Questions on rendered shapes
......

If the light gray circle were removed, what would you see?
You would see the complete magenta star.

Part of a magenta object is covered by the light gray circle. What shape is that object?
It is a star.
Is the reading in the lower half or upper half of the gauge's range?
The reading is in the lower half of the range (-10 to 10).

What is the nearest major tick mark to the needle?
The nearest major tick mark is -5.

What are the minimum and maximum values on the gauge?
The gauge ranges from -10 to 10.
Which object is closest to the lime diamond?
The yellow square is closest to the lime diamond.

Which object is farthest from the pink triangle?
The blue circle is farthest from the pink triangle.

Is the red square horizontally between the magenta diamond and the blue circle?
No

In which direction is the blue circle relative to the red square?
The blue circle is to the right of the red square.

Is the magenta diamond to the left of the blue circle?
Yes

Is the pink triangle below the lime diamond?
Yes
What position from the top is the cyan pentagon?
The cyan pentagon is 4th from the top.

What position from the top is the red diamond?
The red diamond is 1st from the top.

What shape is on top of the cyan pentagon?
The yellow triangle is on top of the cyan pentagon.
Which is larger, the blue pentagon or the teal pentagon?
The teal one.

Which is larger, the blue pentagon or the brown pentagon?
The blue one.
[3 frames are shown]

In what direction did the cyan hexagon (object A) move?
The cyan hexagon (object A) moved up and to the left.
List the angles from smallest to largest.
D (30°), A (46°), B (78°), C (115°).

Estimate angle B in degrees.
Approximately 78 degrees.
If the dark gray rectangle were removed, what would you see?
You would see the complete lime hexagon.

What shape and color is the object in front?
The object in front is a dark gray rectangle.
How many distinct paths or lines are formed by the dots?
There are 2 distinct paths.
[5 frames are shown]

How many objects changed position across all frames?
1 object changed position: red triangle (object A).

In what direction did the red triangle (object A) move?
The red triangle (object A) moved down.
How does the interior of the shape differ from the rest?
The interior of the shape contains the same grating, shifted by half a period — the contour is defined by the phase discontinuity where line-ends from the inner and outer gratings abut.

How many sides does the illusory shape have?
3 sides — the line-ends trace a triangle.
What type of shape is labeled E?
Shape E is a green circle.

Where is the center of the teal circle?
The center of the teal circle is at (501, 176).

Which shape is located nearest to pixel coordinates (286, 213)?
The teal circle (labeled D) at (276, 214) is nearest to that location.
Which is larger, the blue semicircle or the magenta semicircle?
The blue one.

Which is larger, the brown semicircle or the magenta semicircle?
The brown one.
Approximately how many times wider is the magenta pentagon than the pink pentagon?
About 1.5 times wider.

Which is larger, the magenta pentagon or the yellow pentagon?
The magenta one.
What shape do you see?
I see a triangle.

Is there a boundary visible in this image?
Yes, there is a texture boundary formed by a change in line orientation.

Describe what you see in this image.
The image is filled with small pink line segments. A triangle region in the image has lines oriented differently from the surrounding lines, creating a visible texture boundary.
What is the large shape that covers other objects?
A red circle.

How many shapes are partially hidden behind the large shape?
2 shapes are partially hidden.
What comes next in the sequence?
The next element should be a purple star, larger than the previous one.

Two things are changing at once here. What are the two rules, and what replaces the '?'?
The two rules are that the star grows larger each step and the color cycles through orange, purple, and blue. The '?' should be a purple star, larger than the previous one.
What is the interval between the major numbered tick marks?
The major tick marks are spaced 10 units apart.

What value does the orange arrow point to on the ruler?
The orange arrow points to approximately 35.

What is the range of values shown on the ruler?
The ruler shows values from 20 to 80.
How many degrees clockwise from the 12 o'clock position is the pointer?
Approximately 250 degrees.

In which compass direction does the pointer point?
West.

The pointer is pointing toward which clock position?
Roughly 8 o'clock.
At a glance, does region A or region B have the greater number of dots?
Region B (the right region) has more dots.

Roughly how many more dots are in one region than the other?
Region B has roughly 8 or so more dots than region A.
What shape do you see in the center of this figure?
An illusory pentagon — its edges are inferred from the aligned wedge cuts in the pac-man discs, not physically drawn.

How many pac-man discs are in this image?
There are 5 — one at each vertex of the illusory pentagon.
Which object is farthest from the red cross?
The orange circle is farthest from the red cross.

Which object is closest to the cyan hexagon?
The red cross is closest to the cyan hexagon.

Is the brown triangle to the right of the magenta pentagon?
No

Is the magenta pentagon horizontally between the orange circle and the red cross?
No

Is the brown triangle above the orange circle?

......

## What you are asked to do
Return the listing above in full, character for character.

## Completed exercise
If the light gray circle were removed, what would you see?
You would see the complete magenta star.

Part of a magenta object is covered by the light gray circle. What shape is that object?
It is a star.
Is the reading in the lower half or upper half of the gauge's range?
The reading is in the lower half of the range (-10 to 10).

What is the nearest major tick mark to the needle?
The nearest major tick mark is -5.

What are the minimum and maximum values on the gauge?
The gauge ranges from -10 to 10.
Which object is closest to the lime diamond?
The yellow square is closest to the lime diamond.

Which object is farthest from the pink triangle?
The blue circle is farthest from the pink triangle.

Is the red square horizontally between the magenta diamond and the blue circle?
No

In which direction is the blue circle relative to the red square?
The blue circle is to the right of the red square.

Is the magenta diamond to the left of the blue circle?
Yes

Is the pink triangle below the lime diamond?
Yes
What position from the top is the cyan pentagon?
The cyan pentagon is 4th from the top.

What position from the top is the red diamond?
The red diamond is 1st from the top.

What shape is on top of the cyan pentagon?
The yellow triangle is on top of the cyan pentagon.
Which is larger, the blue pentagon or the teal pentagon?
The teal one.

Which is larger, the blue pentagon or the brown pentagon?
The blue one.
[3 frames are shown]

In what direction did the cyan hexagon (object A) move?
The cyan hexagon (object A) moved up and to the left.
List the angles from smallest to largest.
D (30°), A (46°), B (78°), C (115°).

Estimate angle B in degrees.
Approximately 78 degrees.
If the dark gray rectangle were removed, what would you see?
You would see the complete lime hexagon.

What shape and color is the object in front?
The object in front is a dark gray rectangle.
How many distinct paths or lines are formed by the dots?
There are 2 distinct paths.
[5 frames are shown]

How many objects changed position across all frames?
1 object changed position: red triangle (object A).

In what direction did the red triangle (object A) move?
The red triangle (object A) moved down.
How does the interior of the shape differ from the rest?
The interior of the shape contains the same grating, shifted by half a period — the contour is defined by the phase discontinuity where line-ends from the inner and outer gratings abut.

How many sides does the illusory shape have?
3 sides — the line-ends trace a triangle.
What type of shape is labeled E?
Shape E is a green circle.

Where is the center of the teal circle?
The center of the teal circle is at (501, 176).

Which shape is located nearest to pixel coordinates (286, 213)?
The teal circle (labeled D) at (276, 214) is nearest to that location.
Which is larger, the blue semicircle or the magenta semicircle?
The blue one.

Which is larger, the brown semicircle or the magenta semicircle?
The brown one.
Approximately how many times wider is the magenta pentagon than the pink pentagon?
About 1.5 times wider.

Which is larger, the magenta pentagon or the yellow pentagon?
The magenta one.
What shape do you see?
I see a triangle.

Is there a boundary visible in this image?
Yes, there is a texture boundary formed by a change in line orientation.

Describe what you see in this image.
The image is filled with small pink line segments. A triangle region in the image has lines oriented differently from the surrounding lines, creating a visible texture boundary.
What is the large shape that covers other objects?
A red circle.

How many shapes are partially hidden behind the large shape?
2 shapes are partially hidden.
What comes next in the sequence?
The next element should be a purple star, larger than the previous one.

Two things are changing at once here. What are the two rules, and what replaces the '?'?
The two rules are that the star grows larger each step and the color cycles through orange, purple, and blue. The '?' should be a purple star, larger than the previous one.
What is the interval between the major numbered tick marks?
The major tick marks are spaced 10 units apart.

What value does the orange arrow point to on the ruler?
The orange arrow points to approximately 35.

What is the range of values shown on the ruler?
The ruler shows values from 20 to 80.
How many degrees clockwise from the 12 o'clock position is the pointer?
Approximately 250 degrees.

In which compass direction does the pointer point?
West.

The pointer is pointing toward which clock position?
Roughly 8 o'clock.
At a glance, does region A or region B have the greater number of dots?
Region B (the right region) has more dots.

Roughly how many more dots are in one region than the other?
Region B has roughly 8 or so more dots than region A.
What shape do you see in the center of this figure?
An illusory pentagon — its edges are inferred from the aligned wedge cuts in the pac-man discs, not physically drawn.

How many pac-man discs are in this image?
There are 5 — one at each vertex of the illusory pentagon.
Which object is farthest from the red cross?
The orange circle is farthest from the red cross.

Which object is closest to the cyan hexagon?
The red cross is closest to the cyan hexagon.

Is the brown triangle to the right of the magenta pentagon?
No

Is the magenta pentagon horizontally between the orange circle and the red cross?
No

Is the brown triangle above the orange circle?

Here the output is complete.